----- Provided entries

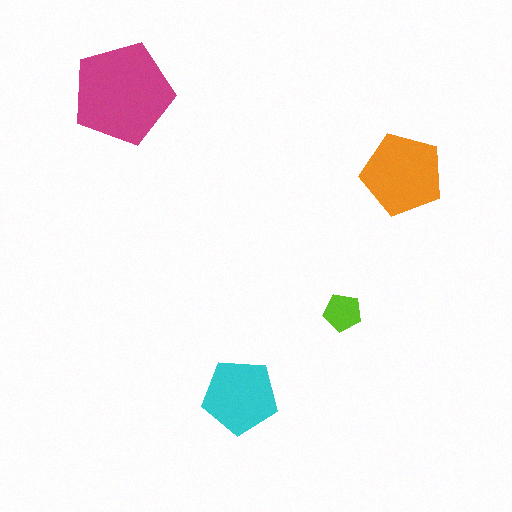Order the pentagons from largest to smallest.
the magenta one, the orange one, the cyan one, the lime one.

----------
----- Provided entries

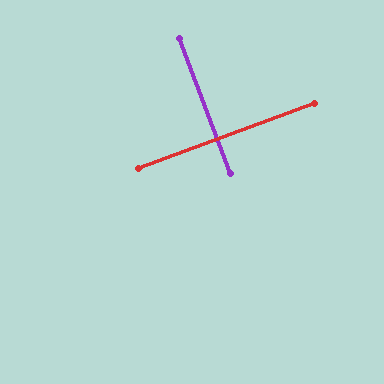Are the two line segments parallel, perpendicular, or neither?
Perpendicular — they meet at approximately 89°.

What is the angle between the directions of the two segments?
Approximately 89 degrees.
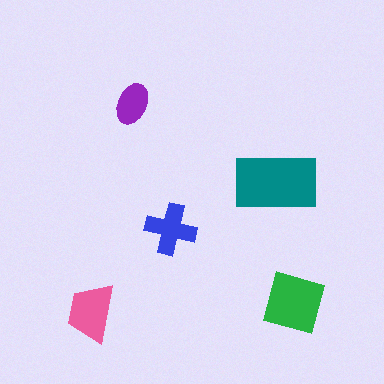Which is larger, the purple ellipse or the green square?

----------
----- Provided entries

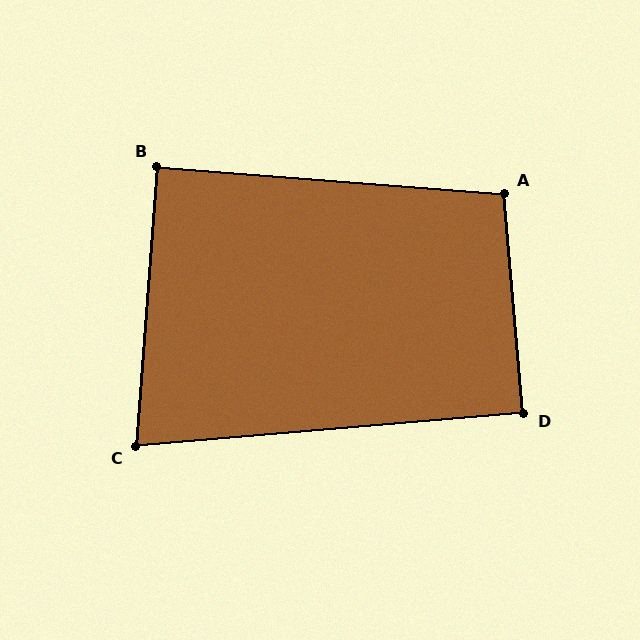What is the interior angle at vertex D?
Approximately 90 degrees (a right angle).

----------

■ Task objective ■
Keep to the lines above from the line with "What is the angle" to the line with "Which is larger, the", and set down exactly those, inclusive, with nothing else and every picture left out.

■ Correct response ■
What is the angle between the directions of the two segments?
Approximately 89 degrees.
Which is larger, the purple ellipse or the green square?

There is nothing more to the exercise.